### Supplied material
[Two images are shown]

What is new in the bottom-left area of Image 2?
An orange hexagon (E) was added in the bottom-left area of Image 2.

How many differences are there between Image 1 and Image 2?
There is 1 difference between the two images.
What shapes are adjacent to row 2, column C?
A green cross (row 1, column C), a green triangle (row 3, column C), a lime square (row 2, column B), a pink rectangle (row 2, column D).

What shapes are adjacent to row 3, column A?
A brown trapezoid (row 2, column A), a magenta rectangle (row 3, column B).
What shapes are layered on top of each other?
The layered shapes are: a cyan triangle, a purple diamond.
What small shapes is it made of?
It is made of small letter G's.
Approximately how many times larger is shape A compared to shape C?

--

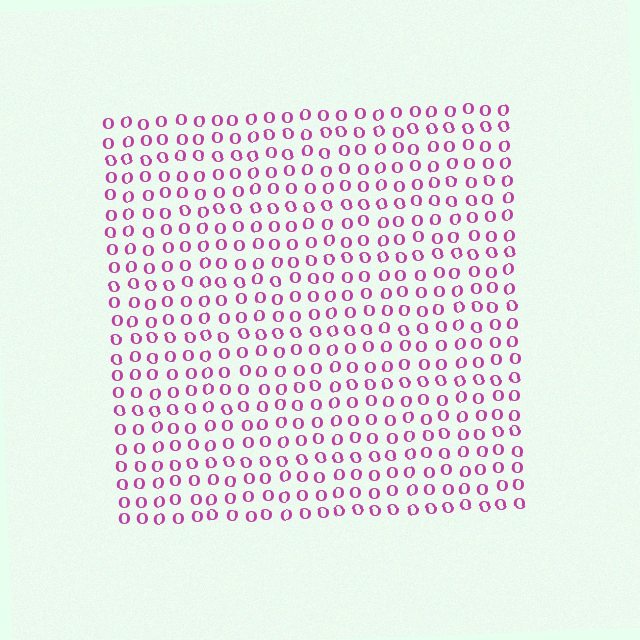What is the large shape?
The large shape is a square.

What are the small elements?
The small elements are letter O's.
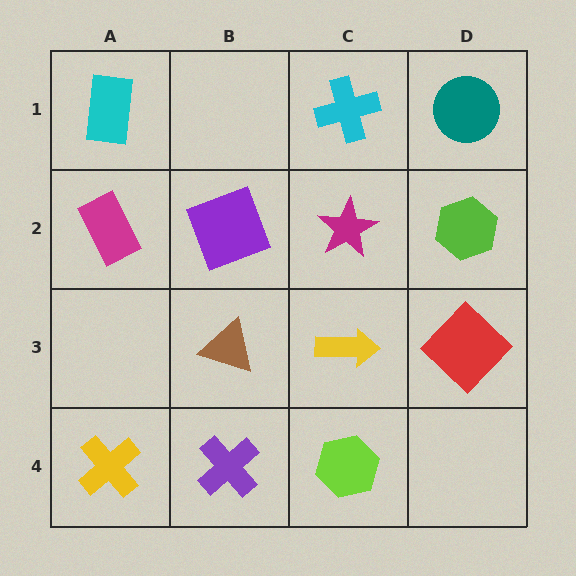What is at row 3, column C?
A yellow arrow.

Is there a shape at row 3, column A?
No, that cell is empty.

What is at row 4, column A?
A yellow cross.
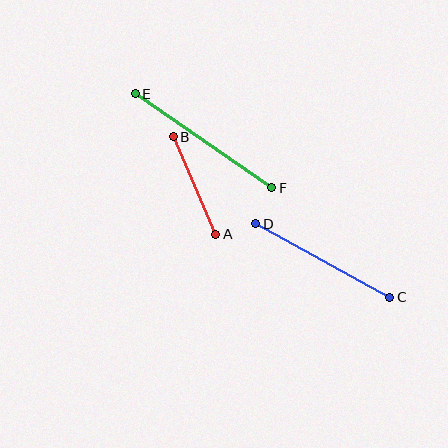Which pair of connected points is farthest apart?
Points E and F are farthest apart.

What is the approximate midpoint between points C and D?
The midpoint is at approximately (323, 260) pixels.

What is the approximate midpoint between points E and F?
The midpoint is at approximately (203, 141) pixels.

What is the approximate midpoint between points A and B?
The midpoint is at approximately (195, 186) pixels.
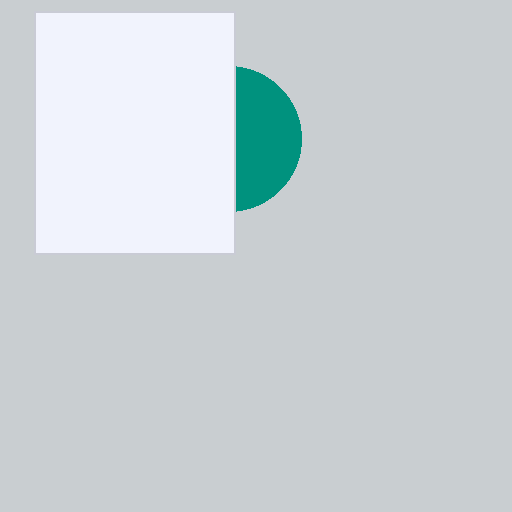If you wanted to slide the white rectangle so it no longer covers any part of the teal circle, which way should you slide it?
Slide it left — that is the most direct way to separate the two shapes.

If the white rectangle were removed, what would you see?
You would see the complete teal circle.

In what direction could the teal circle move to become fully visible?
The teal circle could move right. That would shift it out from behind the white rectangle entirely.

### Problem requirements
Your task is to quote exactly the lines beginning with the one that contains "What shapes are layered on top of each other?" and ending with the one that contains "Approximately how many", with nothing left out or added.

### Full response
What shapes are layered on top of each other?
The layered shapes are: a cyan triangle, a purple diamond.
What small shapes is it made of?
It is made of small letter G's.
Approximately how many times larger is shape A compared to shape C?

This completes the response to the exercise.